Task requirements => Where the material below has a line containing "Is the number", start repeating exactly, and keep going through the line containing "About what fraction", with no other lines.

Records shown =>
####

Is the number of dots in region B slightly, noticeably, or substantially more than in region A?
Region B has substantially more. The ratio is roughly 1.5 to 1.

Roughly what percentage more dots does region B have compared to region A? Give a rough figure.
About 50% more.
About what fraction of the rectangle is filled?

####

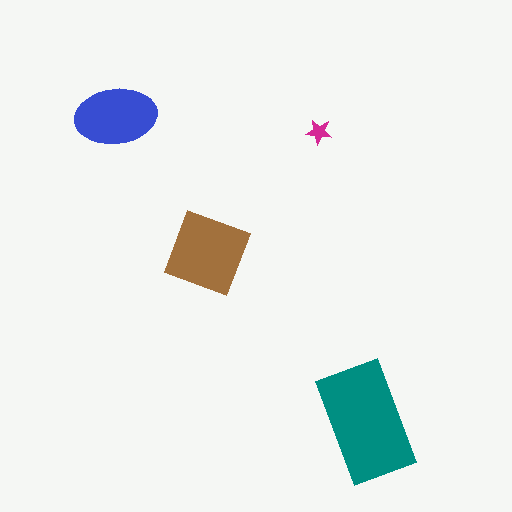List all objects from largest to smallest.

####

Solution below =>
Is the number of dots in region B slightly, noticeably, or substantially more than in region A?
Region B has substantially more. The ratio is roughly 1.5 to 1.

Roughly what percentage more dots does region B have compared to region A? Give a rough figure.
About 50% more.
About what fraction of the rectangle is filled?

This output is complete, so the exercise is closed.